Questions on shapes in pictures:
╭──

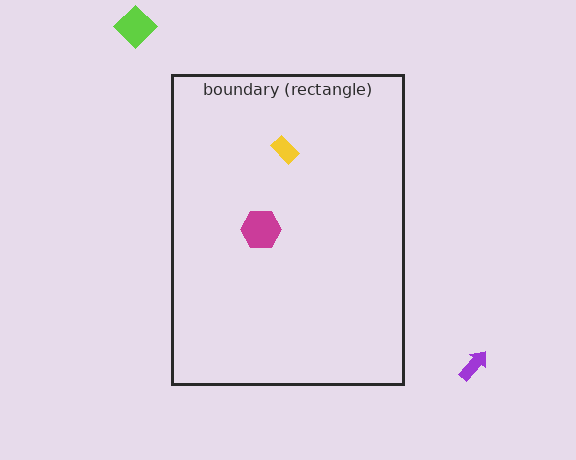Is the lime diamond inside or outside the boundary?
Outside.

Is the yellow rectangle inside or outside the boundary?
Inside.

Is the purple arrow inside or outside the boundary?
Outside.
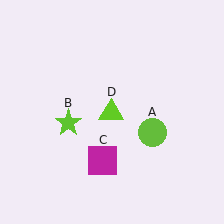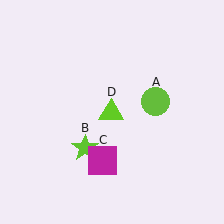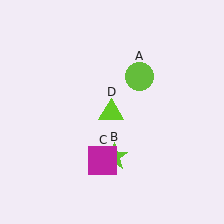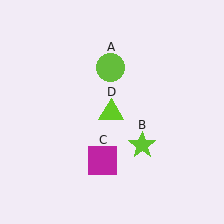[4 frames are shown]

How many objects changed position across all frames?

╰──

▸ What needs to be done: Each line from the one that contains "Is the yellow" to the end of the listing must be quoted exactly; no other line and no picture belongs in the copy.

▸ Response to the exercise:
Is the yellow rectangle inside or outside the boundary?
Inside.

Is the purple arrow inside or outside the boundary?
Outside.
[4 frames are shown]

How many objects changed position across all frames?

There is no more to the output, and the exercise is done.